=== Dataset ===
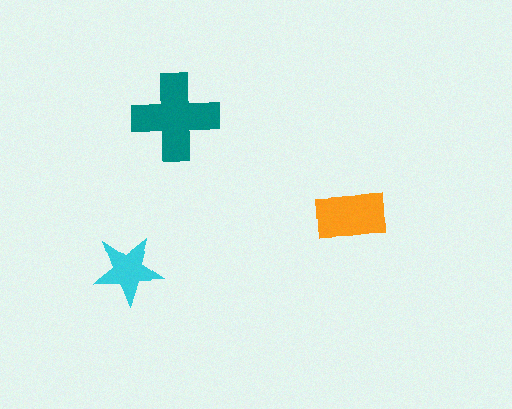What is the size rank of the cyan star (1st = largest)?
3rd.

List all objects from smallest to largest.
The cyan star, the orange rectangle, the teal cross.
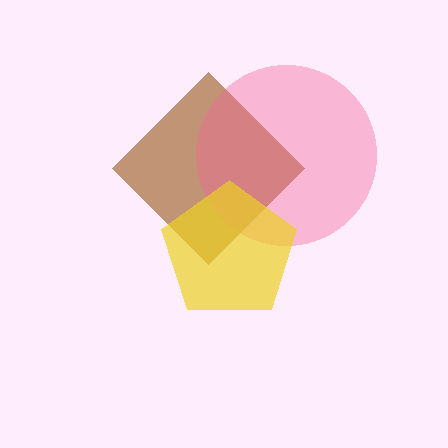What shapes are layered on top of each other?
The layered shapes are: a brown diamond, a pink circle, a yellow pentagon.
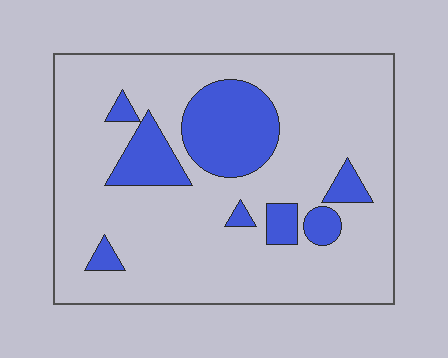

=== What is being asked ===
Make an exact copy of the records shown above, without the pictures.

=== Your solution ===
What is the size rank of the cyan star (1st = largest)?
3rd.

List all objects from smallest to largest.
The cyan star, the orange rectangle, the teal cross.
What shapes are layered on top of each other?
The layered shapes are: a brown diamond, a pink circle, a yellow pentagon.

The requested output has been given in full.